EXERCISE BRIEF: Take the records below and extract, word for word, the lines from the one containing "What color is the cell at row 2, column A?" through the final line, inclusive. Omit pictures.

(Records from a data collection)
=======

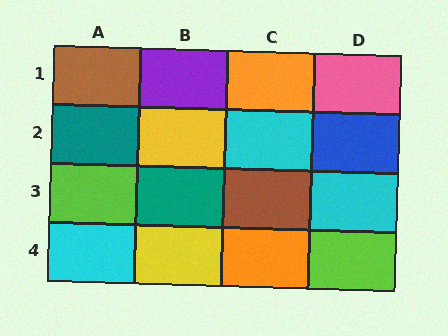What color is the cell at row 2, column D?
Blue.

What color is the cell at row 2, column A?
Teal.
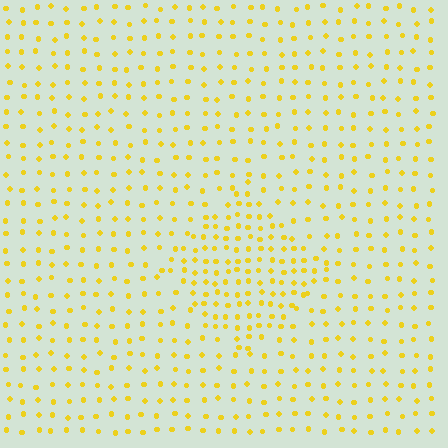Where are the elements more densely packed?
The elements are more densely packed inside the diamond boundary.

=======

RESPONSE TO THE TASK:
What color is the cell at row 2, column A?
Teal.
Where are the elements more densely packed?
The elements are more densely packed inside the diamond boundary.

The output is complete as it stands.